#### GIVEN INSTRUCTION
Skip the pictures and extract all of the lines exactly as written.
-=-=-
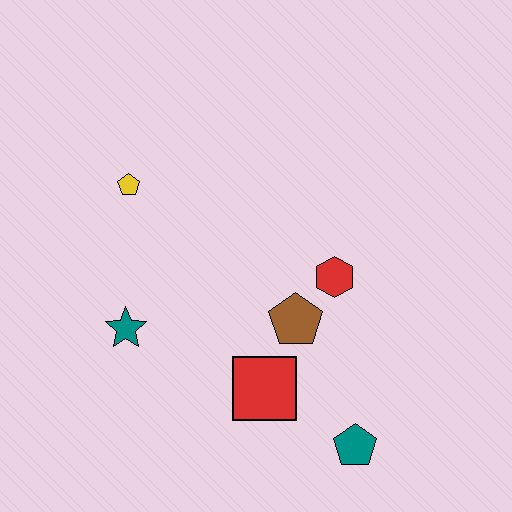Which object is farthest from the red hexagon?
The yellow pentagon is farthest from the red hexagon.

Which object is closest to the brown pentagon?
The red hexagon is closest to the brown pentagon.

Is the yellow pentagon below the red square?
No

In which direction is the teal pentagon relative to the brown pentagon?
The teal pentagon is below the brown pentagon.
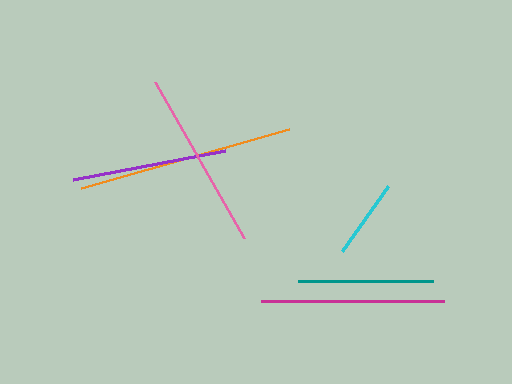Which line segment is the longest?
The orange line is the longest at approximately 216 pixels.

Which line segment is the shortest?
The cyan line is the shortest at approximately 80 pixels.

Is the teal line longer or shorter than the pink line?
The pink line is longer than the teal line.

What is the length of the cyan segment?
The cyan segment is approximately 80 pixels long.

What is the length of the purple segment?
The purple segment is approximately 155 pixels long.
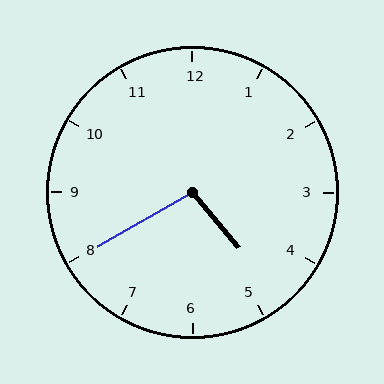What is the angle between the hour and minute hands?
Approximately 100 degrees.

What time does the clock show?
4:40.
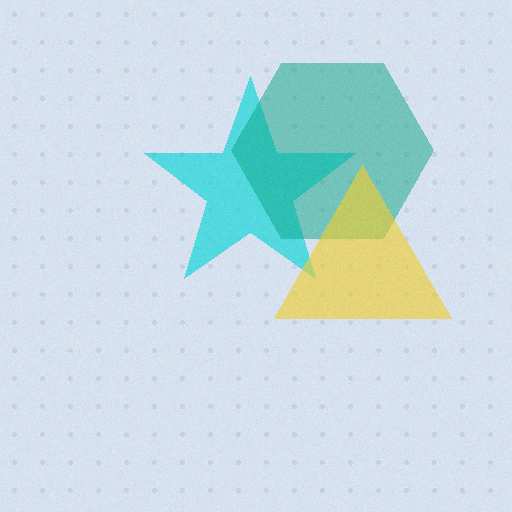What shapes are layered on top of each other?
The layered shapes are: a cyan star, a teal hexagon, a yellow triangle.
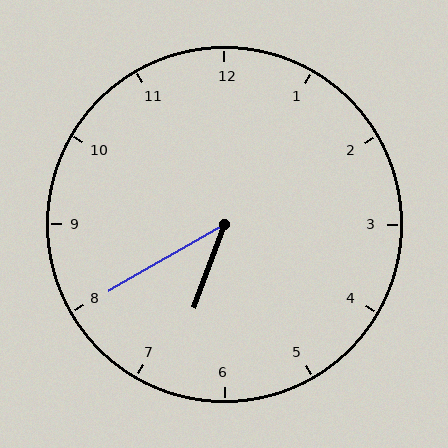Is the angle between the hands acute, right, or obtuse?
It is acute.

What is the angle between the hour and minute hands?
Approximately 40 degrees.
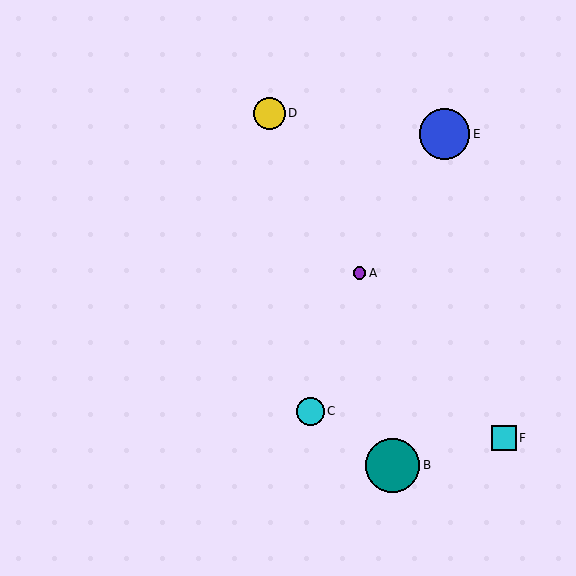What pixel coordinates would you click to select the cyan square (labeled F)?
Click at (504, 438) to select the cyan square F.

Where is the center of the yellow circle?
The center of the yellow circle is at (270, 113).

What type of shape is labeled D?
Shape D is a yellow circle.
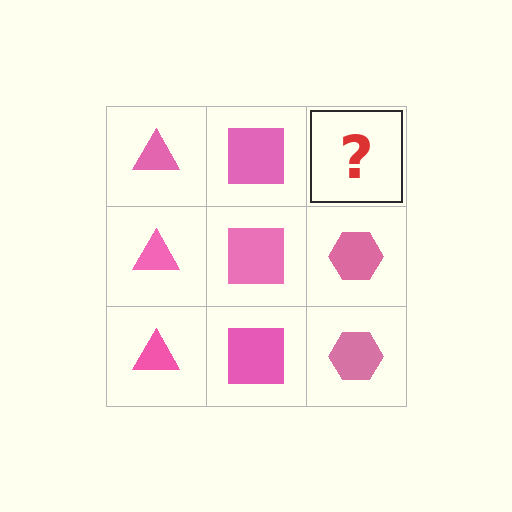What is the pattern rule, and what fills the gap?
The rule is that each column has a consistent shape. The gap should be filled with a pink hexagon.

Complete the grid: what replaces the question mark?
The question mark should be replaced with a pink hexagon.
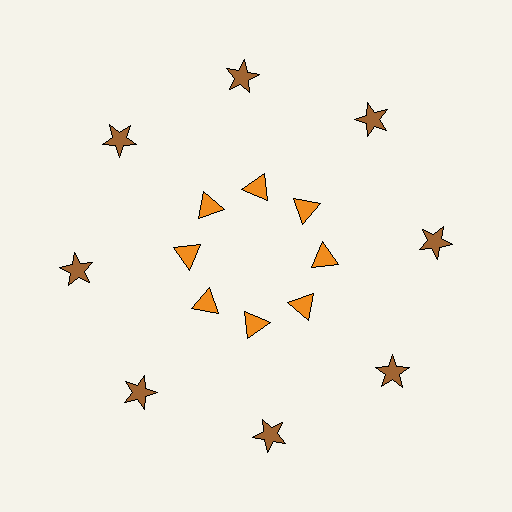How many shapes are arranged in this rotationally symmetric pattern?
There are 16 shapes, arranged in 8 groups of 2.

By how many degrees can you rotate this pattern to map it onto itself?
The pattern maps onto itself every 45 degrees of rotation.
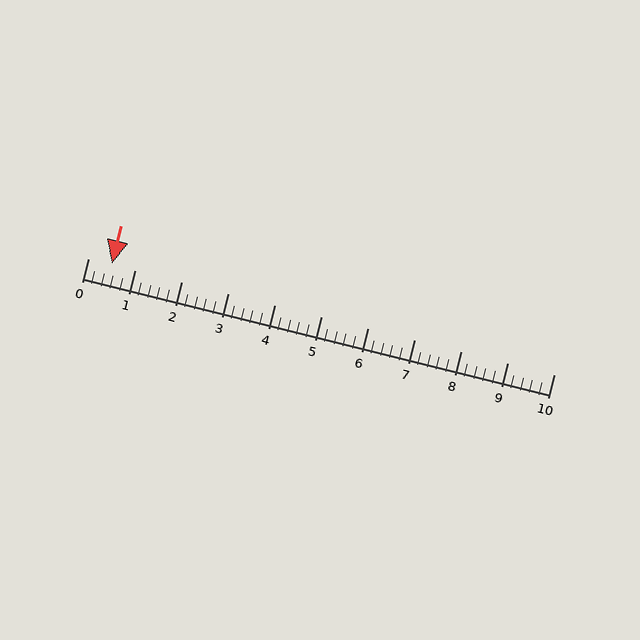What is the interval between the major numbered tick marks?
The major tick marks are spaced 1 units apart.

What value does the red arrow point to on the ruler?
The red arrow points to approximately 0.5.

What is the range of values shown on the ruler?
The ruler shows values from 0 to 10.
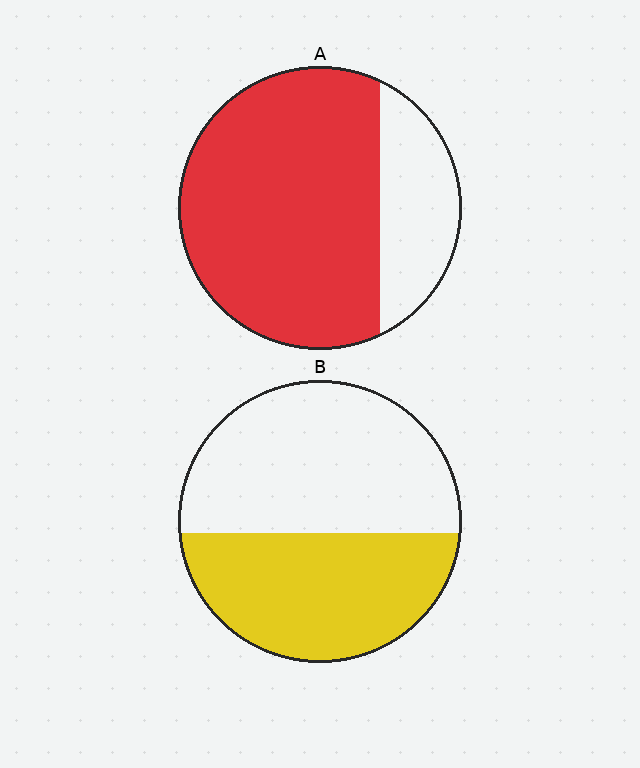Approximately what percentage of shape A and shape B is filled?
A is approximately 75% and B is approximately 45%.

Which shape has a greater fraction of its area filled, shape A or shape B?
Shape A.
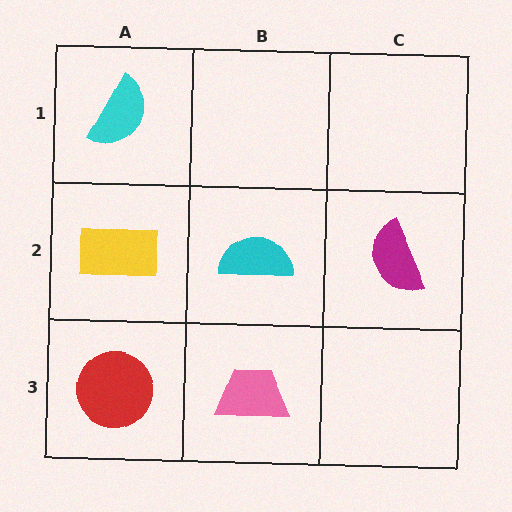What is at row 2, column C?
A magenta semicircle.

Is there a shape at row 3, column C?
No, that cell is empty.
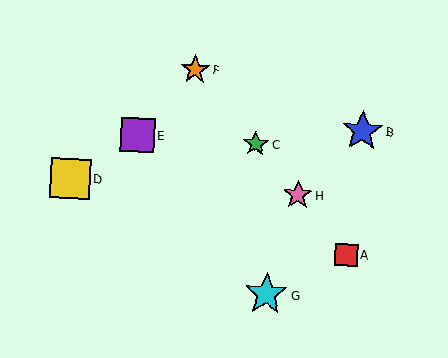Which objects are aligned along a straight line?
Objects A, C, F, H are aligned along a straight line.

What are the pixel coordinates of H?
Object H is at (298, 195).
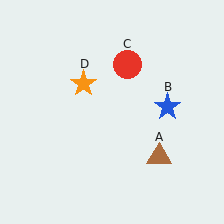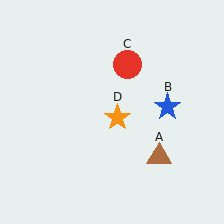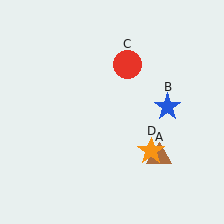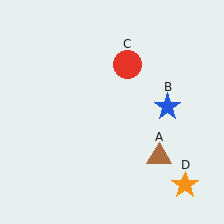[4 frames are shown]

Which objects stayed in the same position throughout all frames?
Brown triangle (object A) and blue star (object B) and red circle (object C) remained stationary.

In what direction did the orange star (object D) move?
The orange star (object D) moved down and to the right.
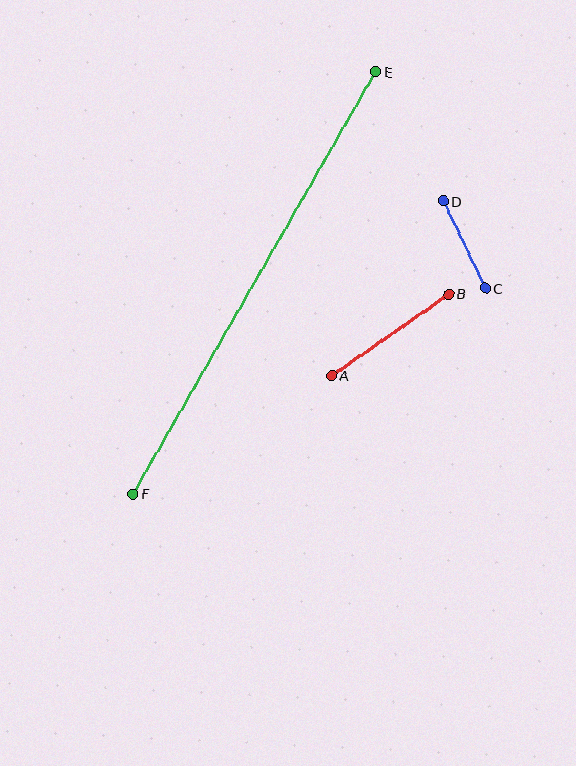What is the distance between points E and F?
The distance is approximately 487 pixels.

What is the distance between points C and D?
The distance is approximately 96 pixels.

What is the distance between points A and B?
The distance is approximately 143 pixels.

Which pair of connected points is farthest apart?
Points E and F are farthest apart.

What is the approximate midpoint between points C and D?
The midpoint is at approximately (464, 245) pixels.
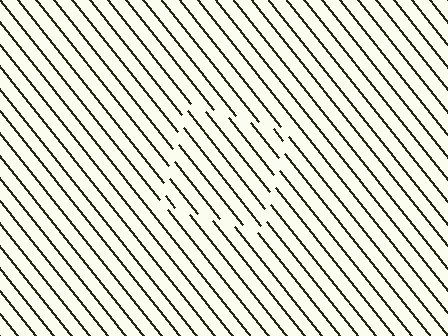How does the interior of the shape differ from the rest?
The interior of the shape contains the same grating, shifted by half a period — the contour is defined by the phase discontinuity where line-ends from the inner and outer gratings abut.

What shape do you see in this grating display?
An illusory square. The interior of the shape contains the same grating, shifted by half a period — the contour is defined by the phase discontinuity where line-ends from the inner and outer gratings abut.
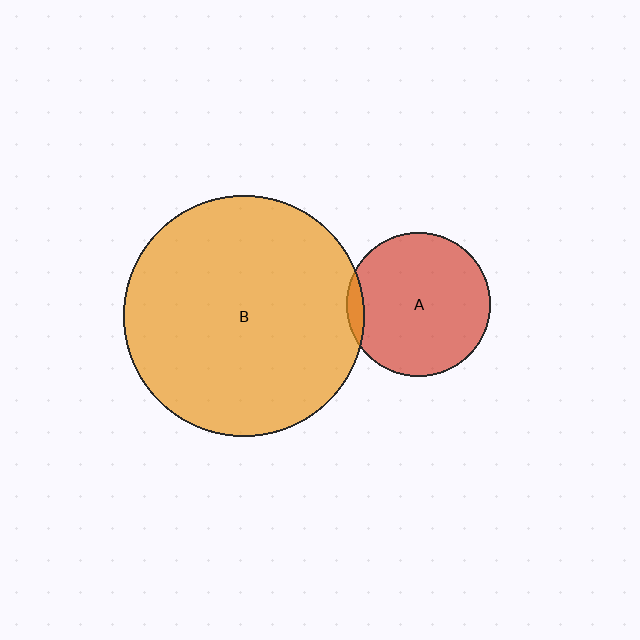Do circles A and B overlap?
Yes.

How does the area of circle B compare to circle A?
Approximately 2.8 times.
-=-=-
#### OUTPUT OF THE EXERCISE
Which object is farthest from the red hexagon?
The yellow pentagon is farthest from the red hexagon.

Which object is closest to the brown pentagon?
The red hexagon is closest to the brown pentagon.

Is the yellow pentagon below the red square?
No

In which direction is the teal pentagon relative to the brown pentagon?
The teal pentagon is below the brown pentagon.
Which line segment is the longest?
The orange line is the longest at approximately 216 pixels.

Which line segment is the shortest?
The cyan line is the shortest at approximately 80 pixels.

Is the teal line longer or shorter than the pink line?
The pink line is longer than the teal line.

What is the length of the cyan segment?
The cyan segment is approximately 80 pixels long.

What is the length of the purple segment?
The purple segment is approximately 155 pixels long.
What is the angle between the hour and minute hands?
Approximately 100 degrees.

What time does the clock show?
4:40.
What shapes are layered on top of each other?
The layered shapes are: a cyan star, a teal hexagon, a yellow triangle.
Is the angle between the hands acute, right, or obtuse?
It is acute.

What is the angle between the hour and minute hands?
Approximately 40 degrees.
What pixel coordinates would you click to select the cyan square (labeled F)?
Click at (504, 438) to select the cyan square F.

Where is the center of the yellow circle?
The center of the yellow circle is at (270, 113).

What type of shape is labeled D?
Shape D is a yellow circle.
What is the pattern rule, and what fills the gap?
The rule is that each column has a consistent shape. The gap should be filled with a pink hexagon.

Complete the grid: what replaces the question mark?
The question mark should be replaced with a pink hexagon.
How many shapes are arranged in this rotationally symmetric pattern?
There are 16 shapes, arranged in 8 groups of 2.

By how many degrees can you rotate this pattern to map it onto itself?
The pattern maps onto itself every 45 degrees of rotation.
What is the interval between the major numbered tick marks?
The major tick marks are spaced 1 units apart.

What value does the red arrow point to on the ruler?
The red arrow points to approximately 0.5.

What is the range of values shown on the ruler?
The ruler shows values from 0 to 10.
Approximately what percentage of shape A and shape B is filled?
A is approximately 75% and B is approximately 45%.

Which shape has a greater fraction of its area filled, shape A or shape B?
Shape A.
What is at row 2, column C?
A magenta semicircle.

Is there a shape at row 3, column C?
No, that cell is empty.
Which objects are aligned along a straight line?
Objects A, C, F, H are aligned along a straight line.

What are the pixel coordinates of H?
Object H is at (298, 195).
[4 frames are shown]

Which objects stayed in the same position throughout all frames?
Brown triangle (object A) and blue star (object B) and red circle (object C) remained stationary.

In what direction did the orange star (object D) move?
The orange star (object D) moved down and to the right.
What is the distance between points E and F?
The distance is approximately 487 pixels.

What is the distance between points C and D?
The distance is approximately 96 pixels.

What is the distance between points A and B?
The distance is approximately 143 pixels.

Which pair of connected points is farthest apart?
Points E and F are farthest apart.

What is the approximate midpoint between points C and D?
The midpoint is at approximately (464, 245) pixels.
How does the interior of the shape differ from the rest?
The interior of the shape contains the same grating, shifted by half a period — the contour is defined by the phase discontinuity where line-ends from the inner and outer gratings abut.

What shape do you see in this grating display?
An illusory square. The interior of the shape contains the same grating, shifted by half a period — the contour is defined by the phase discontinuity where line-ends from the inner and outer gratings abut.
Do circles A and B overlap?
Yes.

How does the area of circle B compare to circle A?
Approximately 2.8 times.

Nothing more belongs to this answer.